**EXERCISE BRIEF:**
Transcribe every entry word for word. Skip the pictures.

**Simple shape dataset records:**
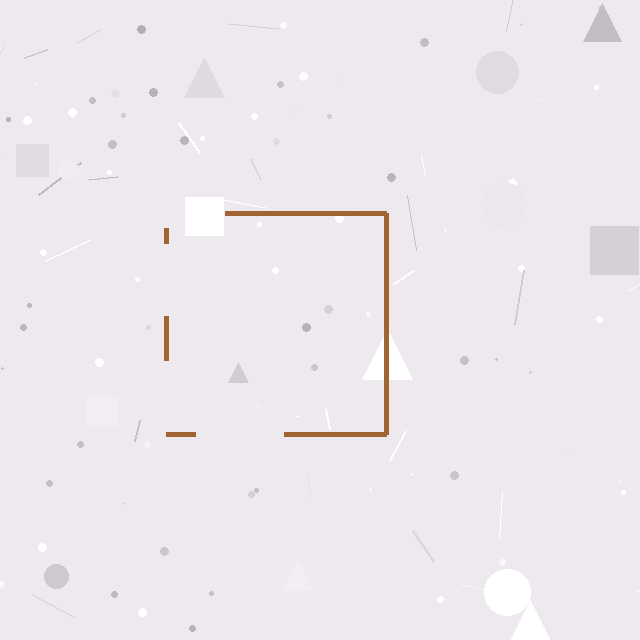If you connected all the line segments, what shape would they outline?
They would outline a square.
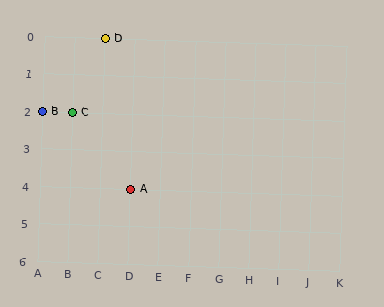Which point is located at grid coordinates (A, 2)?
Point B is at (A, 2).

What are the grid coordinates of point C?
Point C is at grid coordinates (B, 2).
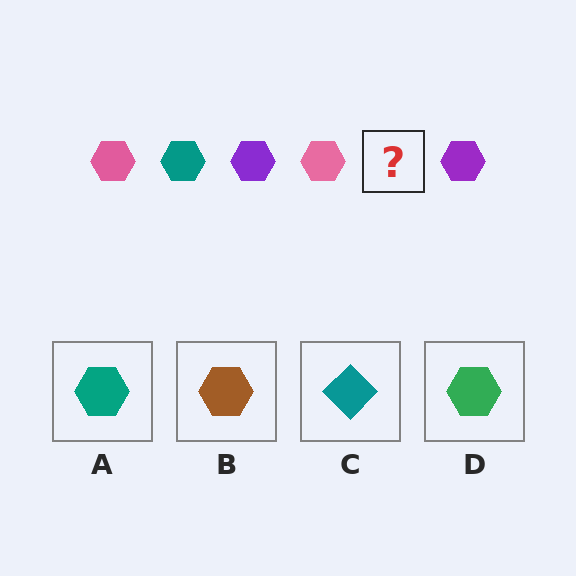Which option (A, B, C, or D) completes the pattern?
A.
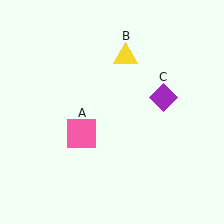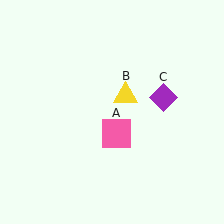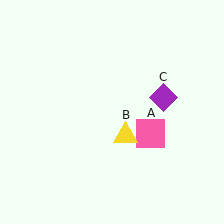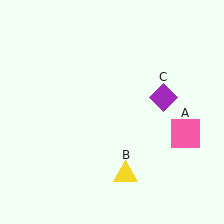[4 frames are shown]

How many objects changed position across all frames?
2 objects changed position: pink square (object A), yellow triangle (object B).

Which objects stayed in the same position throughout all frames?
Purple diamond (object C) remained stationary.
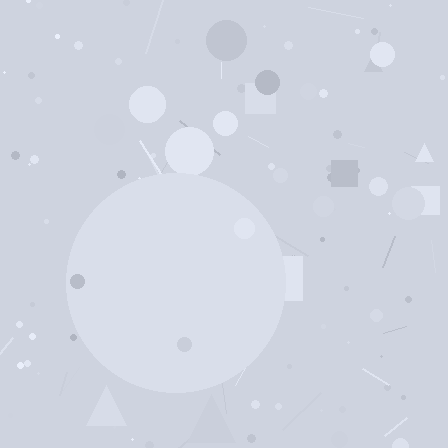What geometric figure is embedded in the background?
A circle is embedded in the background.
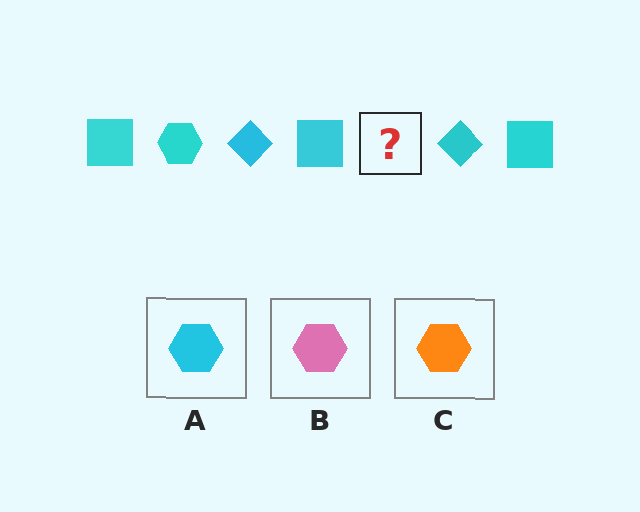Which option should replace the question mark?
Option A.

**FULL RESPONSE:**
If you connected all the line segments, what shape would they outline?
They would outline a square.
Which point is located at grid coordinates (A, 2)?
Point B is at (A, 2).

What are the grid coordinates of point C?
Point C is at grid coordinates (B, 2).
Which option (A, B, C, or D) completes the pattern?
A.
[4 frames are shown]

How many objects changed position across all frames?
2 objects changed position: pink square (object A), yellow triangle (object B).

Which objects stayed in the same position throughout all frames?
Purple diamond (object C) remained stationary.
What geometric figure is embedded in the background?
A circle is embedded in the background.
Which option should replace the question mark?
Option A.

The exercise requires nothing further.